§ Task inputs
-=-=-=-=-

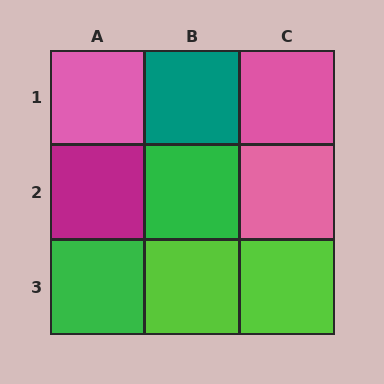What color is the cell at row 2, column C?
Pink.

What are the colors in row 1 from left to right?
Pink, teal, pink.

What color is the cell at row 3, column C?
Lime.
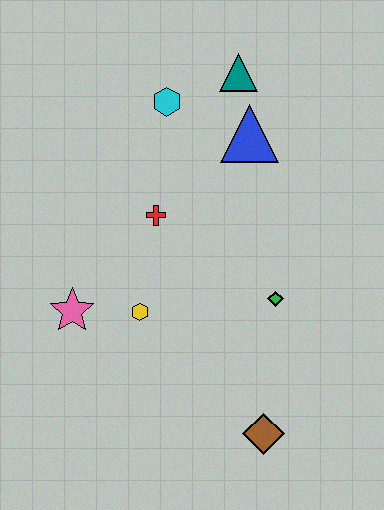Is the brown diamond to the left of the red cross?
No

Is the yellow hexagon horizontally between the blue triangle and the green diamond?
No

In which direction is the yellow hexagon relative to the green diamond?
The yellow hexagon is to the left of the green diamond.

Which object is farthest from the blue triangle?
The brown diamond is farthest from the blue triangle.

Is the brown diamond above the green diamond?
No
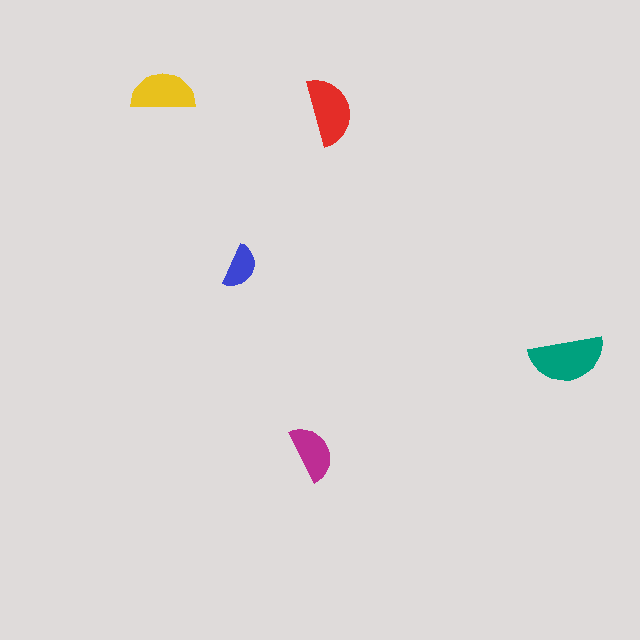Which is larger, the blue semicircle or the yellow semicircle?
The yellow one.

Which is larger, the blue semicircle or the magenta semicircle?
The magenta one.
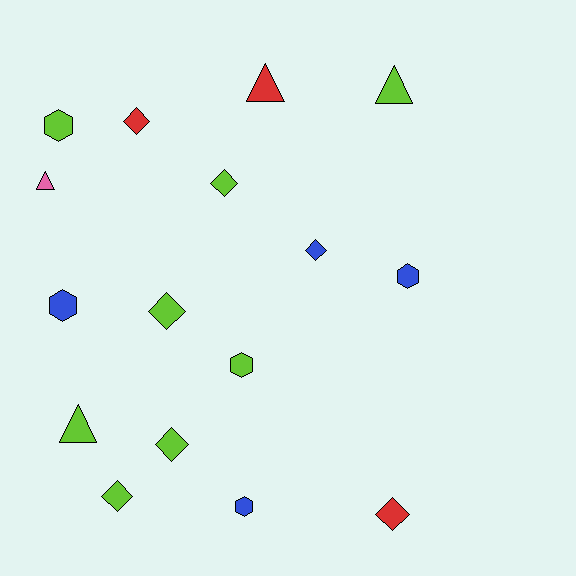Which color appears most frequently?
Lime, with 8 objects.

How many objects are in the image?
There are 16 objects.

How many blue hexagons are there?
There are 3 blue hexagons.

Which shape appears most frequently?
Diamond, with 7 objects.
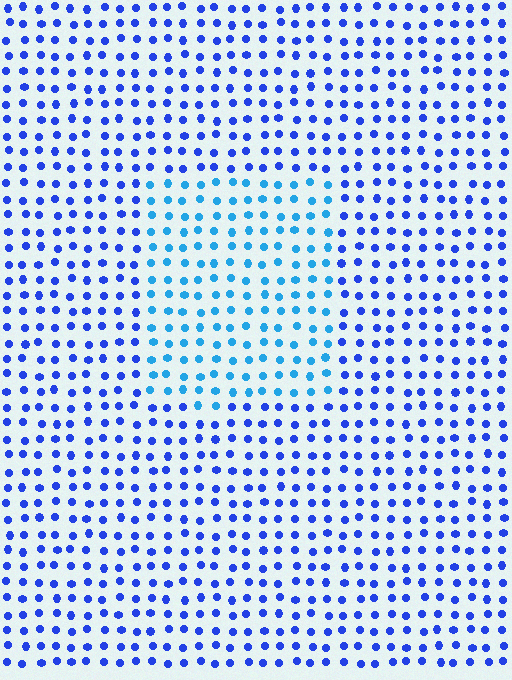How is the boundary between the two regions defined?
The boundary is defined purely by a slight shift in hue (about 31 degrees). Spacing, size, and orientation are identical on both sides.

-=-=-=-=-

§ Directions for this task
Pick up at the line that holds "Is the brown diamond above the green diamond?" and restate each line, word for word, through the last line of the entries. Include both end lines but none of the pictures.

§ Result of this task
Is the brown diamond above the green diamond?
No
Which is larger, the blue semicircle or the yellow semicircle?
The yellow one.

Which is larger, the blue semicircle or the magenta semicircle?
The magenta one.
Which color appears most frequently?
Lime, with 8 objects.

How many objects are in the image?
There are 16 objects.

How many blue hexagons are there?
There are 3 blue hexagons.

Which shape appears most frequently?
Diamond, with 7 objects.
How is the boundary between the two regions defined?
The boundary is defined purely by a slight shift in hue (about 31 degrees). Spacing, size, and orientation are identical on both sides.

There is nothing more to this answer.